(WORK TO DO): Transcribe the material in full, exactly as written.
--- start ---
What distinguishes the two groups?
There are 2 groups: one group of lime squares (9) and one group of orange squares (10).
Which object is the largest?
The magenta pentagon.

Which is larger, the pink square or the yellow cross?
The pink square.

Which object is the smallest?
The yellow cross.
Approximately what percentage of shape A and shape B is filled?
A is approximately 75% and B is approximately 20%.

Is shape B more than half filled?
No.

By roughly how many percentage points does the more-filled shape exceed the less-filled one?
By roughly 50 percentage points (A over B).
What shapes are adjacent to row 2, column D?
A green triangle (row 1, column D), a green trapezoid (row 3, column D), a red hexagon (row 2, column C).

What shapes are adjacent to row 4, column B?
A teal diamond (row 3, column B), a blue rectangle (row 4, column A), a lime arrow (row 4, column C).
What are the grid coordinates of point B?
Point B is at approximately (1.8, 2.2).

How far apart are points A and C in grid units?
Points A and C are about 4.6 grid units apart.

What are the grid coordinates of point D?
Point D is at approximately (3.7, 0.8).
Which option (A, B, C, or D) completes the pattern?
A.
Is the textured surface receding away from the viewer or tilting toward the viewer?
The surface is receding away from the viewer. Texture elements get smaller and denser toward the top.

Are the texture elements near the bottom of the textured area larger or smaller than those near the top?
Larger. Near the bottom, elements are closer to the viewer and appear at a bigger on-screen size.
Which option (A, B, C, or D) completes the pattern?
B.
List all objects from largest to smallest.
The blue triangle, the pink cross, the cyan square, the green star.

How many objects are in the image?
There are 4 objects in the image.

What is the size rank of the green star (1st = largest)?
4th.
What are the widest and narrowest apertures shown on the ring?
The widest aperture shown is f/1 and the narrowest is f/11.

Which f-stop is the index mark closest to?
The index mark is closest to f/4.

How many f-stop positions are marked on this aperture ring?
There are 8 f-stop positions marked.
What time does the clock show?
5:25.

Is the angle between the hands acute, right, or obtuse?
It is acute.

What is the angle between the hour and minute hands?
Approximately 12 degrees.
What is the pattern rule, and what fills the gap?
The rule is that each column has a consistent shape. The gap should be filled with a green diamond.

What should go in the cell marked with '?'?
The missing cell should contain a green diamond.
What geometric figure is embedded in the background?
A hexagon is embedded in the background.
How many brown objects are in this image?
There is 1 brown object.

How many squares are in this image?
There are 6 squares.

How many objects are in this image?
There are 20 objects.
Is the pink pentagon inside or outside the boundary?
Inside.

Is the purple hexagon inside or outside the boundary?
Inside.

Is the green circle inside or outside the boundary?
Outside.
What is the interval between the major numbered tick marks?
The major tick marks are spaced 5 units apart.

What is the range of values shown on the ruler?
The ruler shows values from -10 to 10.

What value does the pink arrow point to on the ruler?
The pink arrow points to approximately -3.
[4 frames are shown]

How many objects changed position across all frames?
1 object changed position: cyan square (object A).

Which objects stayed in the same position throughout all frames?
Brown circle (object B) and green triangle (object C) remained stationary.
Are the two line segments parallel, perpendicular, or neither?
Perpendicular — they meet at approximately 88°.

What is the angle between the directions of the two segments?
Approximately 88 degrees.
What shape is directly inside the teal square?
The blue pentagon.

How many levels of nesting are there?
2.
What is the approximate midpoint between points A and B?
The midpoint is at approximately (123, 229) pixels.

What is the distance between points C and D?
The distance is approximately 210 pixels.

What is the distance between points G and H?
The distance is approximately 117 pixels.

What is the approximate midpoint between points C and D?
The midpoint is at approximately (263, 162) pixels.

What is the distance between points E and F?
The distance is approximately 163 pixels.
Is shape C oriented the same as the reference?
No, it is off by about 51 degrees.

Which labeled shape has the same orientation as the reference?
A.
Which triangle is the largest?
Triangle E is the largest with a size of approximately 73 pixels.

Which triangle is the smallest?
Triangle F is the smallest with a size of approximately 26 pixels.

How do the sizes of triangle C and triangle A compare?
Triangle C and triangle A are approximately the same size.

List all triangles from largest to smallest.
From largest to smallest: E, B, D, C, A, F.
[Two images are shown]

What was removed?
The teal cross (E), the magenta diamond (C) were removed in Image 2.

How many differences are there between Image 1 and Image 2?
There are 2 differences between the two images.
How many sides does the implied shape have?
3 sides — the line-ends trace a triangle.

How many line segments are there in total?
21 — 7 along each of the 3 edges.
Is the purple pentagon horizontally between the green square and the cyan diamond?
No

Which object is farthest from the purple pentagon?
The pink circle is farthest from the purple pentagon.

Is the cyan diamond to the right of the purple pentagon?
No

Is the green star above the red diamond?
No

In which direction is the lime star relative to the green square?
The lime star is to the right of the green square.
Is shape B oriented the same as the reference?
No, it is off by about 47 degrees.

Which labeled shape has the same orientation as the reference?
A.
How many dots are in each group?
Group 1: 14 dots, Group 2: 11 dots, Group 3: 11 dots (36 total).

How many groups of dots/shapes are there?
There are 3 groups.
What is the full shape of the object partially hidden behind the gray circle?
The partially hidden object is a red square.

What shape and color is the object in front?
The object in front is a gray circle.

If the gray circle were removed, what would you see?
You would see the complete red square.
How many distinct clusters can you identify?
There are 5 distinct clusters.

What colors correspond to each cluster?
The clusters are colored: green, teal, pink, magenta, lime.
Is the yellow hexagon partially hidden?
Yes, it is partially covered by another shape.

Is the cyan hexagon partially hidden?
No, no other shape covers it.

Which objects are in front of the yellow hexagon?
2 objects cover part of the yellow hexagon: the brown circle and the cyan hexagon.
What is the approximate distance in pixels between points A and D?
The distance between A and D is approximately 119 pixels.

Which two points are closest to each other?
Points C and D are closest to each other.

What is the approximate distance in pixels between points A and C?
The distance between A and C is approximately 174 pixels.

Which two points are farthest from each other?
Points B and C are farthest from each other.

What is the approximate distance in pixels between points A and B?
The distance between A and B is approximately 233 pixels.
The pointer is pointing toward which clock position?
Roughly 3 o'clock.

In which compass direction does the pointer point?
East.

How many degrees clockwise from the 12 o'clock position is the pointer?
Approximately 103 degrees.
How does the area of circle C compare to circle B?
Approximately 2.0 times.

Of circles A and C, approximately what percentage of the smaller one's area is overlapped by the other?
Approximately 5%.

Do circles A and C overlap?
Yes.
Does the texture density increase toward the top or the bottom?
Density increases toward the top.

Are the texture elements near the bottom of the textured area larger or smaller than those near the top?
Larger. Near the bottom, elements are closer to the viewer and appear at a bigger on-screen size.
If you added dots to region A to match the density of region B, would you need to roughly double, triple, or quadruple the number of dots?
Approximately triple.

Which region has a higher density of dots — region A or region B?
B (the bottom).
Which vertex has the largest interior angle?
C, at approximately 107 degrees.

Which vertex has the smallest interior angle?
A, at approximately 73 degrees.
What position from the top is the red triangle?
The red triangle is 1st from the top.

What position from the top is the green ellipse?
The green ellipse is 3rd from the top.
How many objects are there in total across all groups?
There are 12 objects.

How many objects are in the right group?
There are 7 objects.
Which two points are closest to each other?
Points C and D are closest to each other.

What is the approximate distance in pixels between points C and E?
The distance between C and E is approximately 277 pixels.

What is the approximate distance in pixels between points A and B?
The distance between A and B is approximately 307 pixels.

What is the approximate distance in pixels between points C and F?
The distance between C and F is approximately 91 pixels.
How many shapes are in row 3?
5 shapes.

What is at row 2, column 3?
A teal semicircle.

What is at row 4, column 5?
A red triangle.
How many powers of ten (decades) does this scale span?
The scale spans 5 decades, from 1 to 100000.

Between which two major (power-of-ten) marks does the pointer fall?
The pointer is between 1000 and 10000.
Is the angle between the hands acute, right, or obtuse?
--- end ---
(THE OUTPUT):
What distinguishes the two groups?
There are 2 groups: one group of lime squares (9) and one group of orange squares (10).
Which object is the largest?
The magenta pentagon.

Which is larger, the pink square or the yellow cross?
The pink square.

Which object is the smallest?
The yellow cross.
Approximately what percentage of shape A and shape B is filled?
A is approximately 75% and B is approximately 20%.

Is shape B more than half filled?
No.

By roughly how many percentage points does the more-filled shape exceed the less-filled one?
By roughly 50 percentage points (A over B).
What shapes are adjacent to row 2, column D?
A green triangle (row 1, column D), a green trapezoid (row 3, column D), a red hexagon (row 2, column C).

What shapes are adjacent to row 4, column B?
A teal diamond (row 3, column B), a blue rectangle (row 4, column A), a lime arrow (row 4, column C).
What are the grid coordinates of point B?
Point B is at approximately (1.8, 2.2).

How far apart are points A and C in grid units?
Points A and C are about 4.6 grid units apart.

What are the grid coordinates of point D?
Point D is at approximately (3.7, 0.8).
Which option (A, B, C, or D) completes the pattern?
A.
Is the textured surface receding away from the viewer or tilting toward the viewer?
The surface is receding away from the viewer. Texture elements get smaller and denser toward the top.

Are the texture elements near the bottom of the textured area larger or smaller than those near the top?
Larger. Near the bottom, elements are closer to the viewer and appear at a bigger on-screen size.
Which option (A, B, C, or D) completes the pattern?
B.
List all objects from largest to smallest.
The blue triangle, the pink cross, the cyan square, the green star.

How many objects are in the image?
There are 4 objects in the image.

What is the size rank of the green star (1st = largest)?
4th.
What are the widest and narrowest apertures shown on the ring?
The widest aperture shown is f/1 and the narrowest is f/11.

Which f-stop is the index mark closest to?
The index mark is closest to f/4.

How many f-stop positions are marked on this aperture ring?
There are 8 f-stop positions marked.
What time does the clock show?
5:25.

Is the angle between the hands acute, right, or obtuse?
It is acute.

What is the angle between the hour and minute hands?
Approximately 12 degrees.
What is the pattern rule, and what fills the gap?
The rule is that each column has a consistent shape. The gap should be filled with a green diamond.

What should go in the cell marked with '?'?
The missing cell should contain a green diamond.
What geometric figure is embedded in the background?
A hexagon is embedded in the background.
How many brown objects are in this image?
There is 1 brown object.

How many squares are in this image?
There are 6 squares.

How many objects are in this image?
There are 20 objects.
Is the pink pentagon inside or outside the boundary?
Inside.

Is the purple hexagon inside or outside the boundary?
Inside.

Is the green circle inside or outside the boundary?
Outside.
What is the interval between the major numbered tick marks?
The major tick marks are spaced 5 units apart.

What is the range of values shown on the ruler?
The ruler shows values from -10 to 10.

What value does the pink arrow point to on the ruler?
The pink arrow points to approximately -3.
[4 frames are shown]

How many objects changed position across all frames?
1 object changed position: cyan square (object A).

Which objects stayed in the same position throughout all frames?
Brown circle (object B) and green triangle (object C) remained stationary.
Are the two line segments parallel, perpendicular, or neither?
Perpendicular — they meet at approximately 88°.

What is the angle between the directions of the two segments?
Approximately 88 degrees.
What shape is directly inside the teal square?
The blue pentagon.

How many levels of nesting are there?
2.
What is the approximate midpoint between points A and B?
The midpoint is at approximately (123, 229) pixels.

What is the distance between points C and D?
The distance is approximately 210 pixels.

What is the distance between points G and H?
The distance is approximately 117 pixels.

What is the approximate midpoint between points C and D?
The midpoint is at approximately (263, 162) pixels.

What is the distance between points E and F?
The distance is approximately 163 pixels.
Is shape C oriented the same as the reference?
No, it is off by about 51 degrees.

Which labeled shape has the same orientation as the reference?
A.
Which triangle is the largest?
Triangle E is the largest with a size of approximately 73 pixels.

Which triangle is the smallest?
Triangle F is the smallest with a size of approximately 26 pixels.

How do the sizes of triangle C and triangle A compare?
Triangle C and triangle A are approximately the same size.

List all triangles from largest to smallest.
From largest to smallest: E, B, D, C, A, F.
[Two images are shown]

What was removed?
The teal cross (E), the magenta diamond (C) were removed in Image 2.

How many differences are there between Image 1 and Image 2?
There are 2 differences between the two images.
How many sides does the implied shape have?
3 sides — the line-ends trace a triangle.

How many line segments are there in total?
21 — 7 along each of the 3 edges.
Is the purple pentagon horizontally between the green square and the cyan diamond?
No

Which object is farthest from the purple pentagon?
The pink circle is farthest from the purple pentagon.

Is the cyan diamond to the right of the purple pentagon?
No

Is the green star above the red diamond?
No

In which direction is the lime star relative to the green square?
The lime star is to the right of the green square.
Is shape B oriented the same as the reference?
No, it is off by about 47 degrees.

Which labeled shape has the same orientation as the reference?
A.
How many dots are in each group?
Group 1: 14 dots, Group 2: 11 dots, Group 3: 11 dots (36 total).

How many groups of dots/shapes are there?
There are 3 groups.
What is the full shape of the object partially hidden behind the gray circle?
The partially hidden object is a red square.

What shape and color is the object in front?
The object in front is a gray circle.

If the gray circle were removed, what would you see?
You would see the complete red square.
How many distinct clusters can you identify?
There are 5 distinct clusters.

What colors correspond to each cluster?
The clusters are colored: green, teal, pink, magenta, lime.
Is the yellow hexagon partially hidden?
Yes, it is partially covered by another shape.

Is the cyan hexagon partially hidden?
No, no other shape covers it.

Which objects are in front of the yellow hexagon?
2 objects cover part of the yellow hexagon: the brown circle and the cyan hexagon.
What is the approximate distance in pixels between points A and D?
The distance between A and D is approximately 119 pixels.

Which two points are closest to each other?
Points C and D are closest to each other.

What is the approximate distance in pixels between points A and C?
The distance between A and C is approximately 174 pixels.

Which two points are farthest from each other?
Points B and C are farthest from each other.

What is the approximate distance in pixels between points A and B?
The distance between A and B is approximately 233 pixels.
The pointer is pointing toward which clock position?
Roughly 3 o'clock.

In which compass direction does the pointer point?
East.

How many degrees clockwise from the 12 o'clock position is the pointer?
Approximately 103 degrees.
How does the area of circle C compare to circle B?
Approximately 2.0 times.

Of circles A and C, approximately what percentage of the smaller one's area is overlapped by the other?
Approximately 5%.

Do circles A and C overlap?
Yes.
Does the texture density increase toward the top or the bottom?
Density increases toward the top.

Are the texture elements near the bottom of the textured area larger or smaller than those near the top?
Larger. Near the bottom, elements are closer to the viewer and appear at a bigger on-screen size.
If you added dots to region A to match the density of region B, would you need to roughly double, triple, or quadruple the number of dots?
Approximately triple.

Which region has a higher density of dots — region A or region B?
B (the bottom).
Which vertex has the largest interior angle?
C, at approximately 107 degrees.

Which vertex has the smallest interior angle?
A, at approximately 73 degrees.
What position from the top is the red triangle?
The red triangle is 1st from the top.

What position from the top is the green ellipse?
The green ellipse is 3rd from the top.
How many objects are there in total across all groups?
There are 12 objects.

How many objects are in the right group?
There are 7 objects.
Which two points are closest to each other?
Points C and D are closest to each other.

What is the approximate distance in pixels between points C and E?
The distance between C and E is approximately 277 pixels.

What is the approximate distance in pixels between points A and B?
The distance between A and B is approximately 307 pixels.

What is the approximate distance in pixels between points C and F?
The distance between C and F is approximately 91 pixels.
How many shapes are in row 3?
5 shapes.

What is at row 2, column 3?
A teal semicircle.

What is at row 4, column 5?
A red triangle.
How many powers of ten (decades) does this scale span?
The scale spans 5 decades, from 1 to 100000.

Between which two major (power-of-ten) marks does the pointer fall?
The pointer is between 1000 and 10000.
Is the angle between the hands acute, right, or obtuse?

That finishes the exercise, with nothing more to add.